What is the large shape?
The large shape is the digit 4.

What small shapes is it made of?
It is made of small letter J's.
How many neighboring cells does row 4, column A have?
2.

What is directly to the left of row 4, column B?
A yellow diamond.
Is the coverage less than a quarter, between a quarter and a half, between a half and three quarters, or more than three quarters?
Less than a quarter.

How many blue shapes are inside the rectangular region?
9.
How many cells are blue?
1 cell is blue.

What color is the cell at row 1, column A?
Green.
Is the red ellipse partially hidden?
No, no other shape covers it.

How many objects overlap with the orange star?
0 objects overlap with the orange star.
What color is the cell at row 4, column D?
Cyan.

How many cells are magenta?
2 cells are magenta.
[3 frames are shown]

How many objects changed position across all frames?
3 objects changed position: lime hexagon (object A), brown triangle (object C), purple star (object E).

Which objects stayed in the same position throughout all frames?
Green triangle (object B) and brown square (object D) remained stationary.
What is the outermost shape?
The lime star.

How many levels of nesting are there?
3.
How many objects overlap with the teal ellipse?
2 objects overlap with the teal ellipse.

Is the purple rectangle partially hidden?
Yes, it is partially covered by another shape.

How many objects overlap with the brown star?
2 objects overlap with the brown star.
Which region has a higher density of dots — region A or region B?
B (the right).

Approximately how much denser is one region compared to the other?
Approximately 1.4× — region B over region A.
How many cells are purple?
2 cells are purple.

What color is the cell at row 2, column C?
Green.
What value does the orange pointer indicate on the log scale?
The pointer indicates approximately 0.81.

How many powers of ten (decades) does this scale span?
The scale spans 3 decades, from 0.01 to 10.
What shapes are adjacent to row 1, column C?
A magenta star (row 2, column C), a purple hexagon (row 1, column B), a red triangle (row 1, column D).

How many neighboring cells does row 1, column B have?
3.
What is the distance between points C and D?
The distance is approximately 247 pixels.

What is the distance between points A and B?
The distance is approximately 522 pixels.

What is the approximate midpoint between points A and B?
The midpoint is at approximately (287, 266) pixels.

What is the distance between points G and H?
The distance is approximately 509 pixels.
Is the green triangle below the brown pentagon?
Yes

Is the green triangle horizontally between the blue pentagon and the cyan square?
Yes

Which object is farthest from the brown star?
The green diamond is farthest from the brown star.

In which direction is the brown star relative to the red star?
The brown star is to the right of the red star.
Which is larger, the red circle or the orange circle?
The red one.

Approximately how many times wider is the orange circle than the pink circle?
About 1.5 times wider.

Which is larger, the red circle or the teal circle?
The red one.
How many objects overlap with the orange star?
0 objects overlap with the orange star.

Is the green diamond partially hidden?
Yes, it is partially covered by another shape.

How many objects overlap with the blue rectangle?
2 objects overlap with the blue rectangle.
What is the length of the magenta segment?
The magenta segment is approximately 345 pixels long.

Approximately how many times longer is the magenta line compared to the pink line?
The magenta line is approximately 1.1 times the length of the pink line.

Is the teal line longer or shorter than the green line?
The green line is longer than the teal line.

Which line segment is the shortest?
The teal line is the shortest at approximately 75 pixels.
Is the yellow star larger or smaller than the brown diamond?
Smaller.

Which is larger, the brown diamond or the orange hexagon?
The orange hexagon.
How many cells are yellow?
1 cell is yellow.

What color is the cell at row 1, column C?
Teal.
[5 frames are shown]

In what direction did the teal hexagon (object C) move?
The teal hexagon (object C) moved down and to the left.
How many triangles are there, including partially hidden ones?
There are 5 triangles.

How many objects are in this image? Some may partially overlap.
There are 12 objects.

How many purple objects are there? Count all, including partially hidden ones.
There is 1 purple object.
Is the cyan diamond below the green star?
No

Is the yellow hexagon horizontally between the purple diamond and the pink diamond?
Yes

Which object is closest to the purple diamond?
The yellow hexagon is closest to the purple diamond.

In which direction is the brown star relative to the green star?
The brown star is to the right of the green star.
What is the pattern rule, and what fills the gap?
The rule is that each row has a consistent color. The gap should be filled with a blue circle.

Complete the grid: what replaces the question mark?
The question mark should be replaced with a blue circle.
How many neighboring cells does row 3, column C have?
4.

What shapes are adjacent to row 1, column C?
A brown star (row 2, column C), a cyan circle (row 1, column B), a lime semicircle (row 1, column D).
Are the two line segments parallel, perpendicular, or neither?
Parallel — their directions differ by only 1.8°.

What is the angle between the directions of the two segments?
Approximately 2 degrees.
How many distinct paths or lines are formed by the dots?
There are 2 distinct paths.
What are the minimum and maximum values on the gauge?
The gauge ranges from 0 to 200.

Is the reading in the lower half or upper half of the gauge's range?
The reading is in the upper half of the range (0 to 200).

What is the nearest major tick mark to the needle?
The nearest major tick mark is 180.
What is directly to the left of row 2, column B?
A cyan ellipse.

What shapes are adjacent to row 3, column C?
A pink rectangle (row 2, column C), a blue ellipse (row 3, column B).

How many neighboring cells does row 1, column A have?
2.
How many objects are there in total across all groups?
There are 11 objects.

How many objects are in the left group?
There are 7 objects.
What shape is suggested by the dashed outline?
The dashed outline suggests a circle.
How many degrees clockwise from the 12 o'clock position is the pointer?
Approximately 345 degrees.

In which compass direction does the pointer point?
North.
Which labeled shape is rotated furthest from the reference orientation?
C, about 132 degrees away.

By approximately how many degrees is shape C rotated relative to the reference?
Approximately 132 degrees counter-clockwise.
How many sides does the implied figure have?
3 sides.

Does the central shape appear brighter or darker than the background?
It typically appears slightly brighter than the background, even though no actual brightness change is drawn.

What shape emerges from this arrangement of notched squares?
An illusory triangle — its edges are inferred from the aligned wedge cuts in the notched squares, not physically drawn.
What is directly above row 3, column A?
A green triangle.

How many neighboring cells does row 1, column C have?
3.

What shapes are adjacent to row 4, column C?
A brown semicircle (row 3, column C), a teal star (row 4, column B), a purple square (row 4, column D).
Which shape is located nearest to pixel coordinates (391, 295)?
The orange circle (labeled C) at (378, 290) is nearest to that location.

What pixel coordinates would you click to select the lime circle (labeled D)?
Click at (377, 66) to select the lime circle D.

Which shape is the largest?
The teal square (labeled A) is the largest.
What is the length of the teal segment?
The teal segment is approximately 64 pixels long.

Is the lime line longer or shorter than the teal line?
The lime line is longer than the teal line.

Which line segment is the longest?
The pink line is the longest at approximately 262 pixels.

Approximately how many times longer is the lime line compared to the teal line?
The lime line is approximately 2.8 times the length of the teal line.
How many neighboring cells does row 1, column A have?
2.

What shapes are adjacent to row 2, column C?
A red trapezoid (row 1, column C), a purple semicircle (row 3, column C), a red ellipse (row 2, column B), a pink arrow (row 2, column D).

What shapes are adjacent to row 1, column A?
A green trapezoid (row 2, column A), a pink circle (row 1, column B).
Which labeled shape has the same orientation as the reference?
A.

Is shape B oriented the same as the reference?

┄┄┄┄┄┄

(Description of the task) Repeat each entry exactly, so that nothing in the listing is lost.

(Answer below)
What is the large shape?
The large shape is the digit 4.

What small shapes is it made of?
It is made of small letter J's.
How many neighboring cells does row 4, column A have?
2.

What is directly to the left of row 4, column B?
A yellow diamond.
Is the coverage less than a quarter, between a quarter and a half, between a half and three quarters, or more than three quarters?
Less than a quarter.

How many blue shapes are inside the rectangular region?
9.
How many cells are blue?
1 cell is blue.

What color is the cell at row 1, column A?
Green.
Is the red ellipse partially hidden?
No, no other shape covers it.

How many objects overlap with the orange star?
0 objects overlap with the orange star.
What color is the cell at row 4, column D?
Cyan.

How many cells are magenta?
2 cells are magenta.
[3 frames are shown]

How many objects changed position across all frames?
3 objects changed position: lime hexagon (object A), brown triangle (object C), purple star (object E).

Which objects stayed in the same position throughout all frames?
Green triangle (object B) and brown square (object D) remained stationary.
What is the outermost shape?
The lime star.

How many levels of nesting are there?
3.
How many objects overlap with the teal ellipse?
2 objects overlap with the teal ellipse.

Is the purple rectangle partially hidden?
Yes, it is partially covered by another shape.

How many objects overlap with the brown star?
2 objects overlap with the brown star.
Which region has a higher density of dots — region A or region B?
B (the right).

Approximately how much denser is one region compared to the other?
Approximately 1.4× — region B over region A.
How many cells are purple?
2 cells are purple.

What color is the cell at row 2, column C?
Green.
What value does the orange pointer indicate on the log scale?
The pointer indicates approximately 0.81.

How many powers of ten (decades) does this scale span?
The scale spans 3 decades, from 0.01 to 10.
What shapes are adjacent to row 1, column C?
A magenta star (row 2, column C), a purple hexagon (row 1, column B), a red triangle (row 1, column D).

How many neighboring cells does row 1, column B have?
3.
What is the distance between points C and D?
The distance is approximately 247 pixels.

What is the distance between points A and B?
The distance is approximately 522 pixels.

What is the approximate midpoint between points A and B?
The midpoint is at approximately (287, 266) pixels.

What is the distance between points G and H?
The distance is approximately 509 pixels.
Is the green triangle below the brown pentagon?
Yes

Is the green triangle horizontally between the blue pentagon and the cyan square?
Yes

Which object is farthest from the brown star?
The green diamond is farthest from the brown star.

In which direction is the brown star relative to the red star?
The brown star is to the right of the red star.
Which is larger, the red circle or the orange circle?
The red one.

Approximately how many times wider is the orange circle than the pink circle?
About 1.5 times wider.

Which is larger, the red circle or the teal circle?
The red one.
How many objects overlap with the orange star?
0 objects overlap with the orange star.

Is the green diamond partially hidden?
Yes, it is partially covered by another shape.

How many objects overlap with the blue rectangle?
2 objects overlap with the blue rectangle.
What is the length of the magenta segment?
The magenta segment is approximately 345 pixels long.

Approximately how many times longer is the magenta line compared to the pink line?
The magenta line is approximately 1.1 times the length of the pink line.

Is the teal line longer or shorter than the green line?
The green line is longer than the teal line.

Which line segment is the shortest?
The teal line is the shortest at approximately 75 pixels.
Is the yellow star larger or smaller than the brown diamond?
Smaller.

Which is larger, the brown diamond or the orange hexagon?
The orange hexagon.
How many cells are yellow?
1 cell is yellow.

What color is the cell at row 1, column C?
Teal.
[5 frames are shown]

In what direction did the teal hexagon (object C) move?
The teal hexagon (object C) moved down and to the left.
How many triangles are there, including partially hidden ones?
There are 5 triangles.

How many objects are in this image? Some may partially overlap.
There are 12 objects.

How many purple objects are there? Count all, including partially hidden ones.
There is 1 purple object.
Is the cyan diamond below the green star?
No

Is the yellow hexagon horizontally between the purple diamond and the pink diamond?
Yes

Which object is closest to the purple diamond?
The yellow hexagon is closest to the purple diamond.

In which direction is the brown star relative to the green star?
The brown star is to the right of the green star.
What is the pattern rule, and what fills the gap?
The rule is that each row has a consistent color. The gap should be filled with a blue circle.

Complete the grid: what replaces the question mark?
The question mark should be replaced with a blue circle.
How many neighboring cells does row 3, column C have?
4.

What shapes are adjacent to row 1, column C?
A brown star (row 2, column C), a cyan circle (row 1, column B), a lime semicircle (row 1, column D).
Are the two line segments parallel, perpendicular, or neither?
Parallel — their directions differ by only 1.8°.

What is the angle between the directions of the two segments?
Approximately 2 degrees.
How many distinct paths or lines are formed by the dots?
There are 2 distinct paths.
What are the minimum and maximum values on the gauge?
The gauge ranges from 0 to 200.

Is the reading in the lower half or upper half of the gauge's range?
The reading is in the upper half of the range (0 to 200).

What is the nearest major tick mark to the needle?
The nearest major tick mark is 180.
What is directly to the left of row 2, column B?
A cyan ellipse.

What shapes are adjacent to row 3, column C?
A pink rectangle (row 2, column C), a blue ellipse (row 3, column B).

How many neighboring cells does row 1, column A have?
2.
How many objects are there in total across all groups?
There are 11 objects.

How many objects are in the left group?
There are 7 objects.
What shape is suggested by the dashed outline?
The dashed outline suggests a circle.
How many degrees clockwise from the 12 o'clock position is the pointer?
Approximately 345 degrees.

In which compass direction does the pointer point?
North.
Which labeled shape is rotated furthest from the reference orientation?
C, about 132 degrees away.

By approximately how many degrees is shape C rotated relative to the reference?
Approximately 132 degrees counter-clockwise.
How many sides does the implied figure have?
3 sides.

Does the central shape appear brighter or darker than the background?
It typically appears slightly brighter than the background, even though no actual brightness change is drawn.

What shape emerges from this arrangement of notched squares?
An illusory triangle — its edges are inferred from the aligned wedge cuts in the notched squares, not physically drawn.
What is directly above row 3, column A?
A green triangle.

How many neighboring cells does row 1, column C have?
3.

What shapes are adjacent to row 4, column C?
A brown semicircle (row 3, column C), a teal star (row 4, column B), a purple square (row 4, column D).
Which shape is located nearest to pixel coordinates (391, 295)?
The orange circle (labeled C) at (378, 290) is nearest to that location.

What pixel coordinates would you click to select the lime circle (labeled D)?
Click at (377, 66) to select the lime circle D.

Which shape is the largest?
The teal square (labeled A) is the largest.
What is the length of the teal segment?
The teal segment is approximately 64 pixels long.

Is the lime line longer or shorter than the teal line?
The lime line is longer than the teal line.

Which line segment is the longest?
The pink line is the longest at approximately 262 pixels.

Approximately how many times longer is the lime line compared to the teal line?
The lime line is approximately 2.8 times the length of the teal line.
How many neighboring cells does row 1, column A have?
2.

What shapes are adjacent to row 2, column C?
A red trapezoid (row 1, column C), a purple semicircle (row 3, column C), a red ellipse (row 2, column B), a pink arrow (row 2, column D).

What shapes are adjacent to row 1, column A?
A green trapezoid (row 2, column A), a pink circle (row 1, column B).
Which labeled shape has the same orientation as the reference?
A.

Is shape B oriented the same as the reference?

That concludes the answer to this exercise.